**Work instructions**
Restate every record exactly as it is written, while omitting the pictures it holds.

%%

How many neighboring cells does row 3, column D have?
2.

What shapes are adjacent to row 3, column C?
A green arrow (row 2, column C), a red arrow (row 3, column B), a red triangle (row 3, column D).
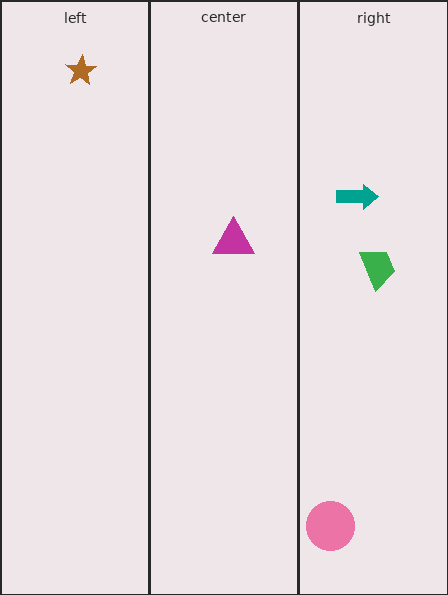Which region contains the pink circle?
The right region.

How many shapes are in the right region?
3.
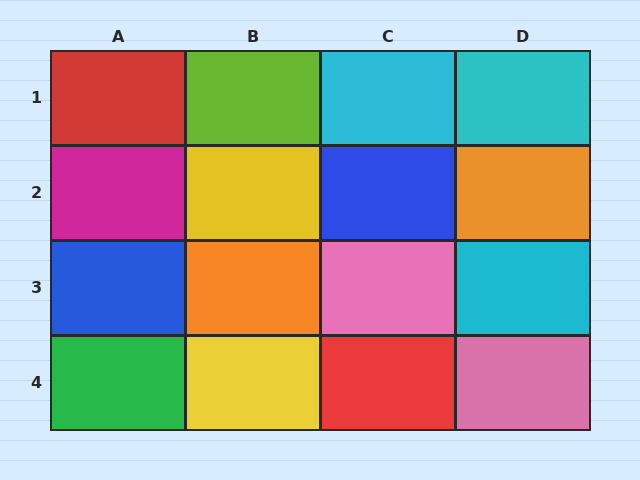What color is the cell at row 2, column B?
Yellow.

%%

**Task answer**
How many neighboring cells does row 3, column D have?
2.

What shapes are adjacent to row 3, column C?
A green arrow (row 2, column C), a red arrow (row 3, column B), a red triangle (row 3, column D).
Which region contains the pink circle?
The right region.

How many shapes are in the right region?
3.
What color is the cell at row 2, column B?
Yellow.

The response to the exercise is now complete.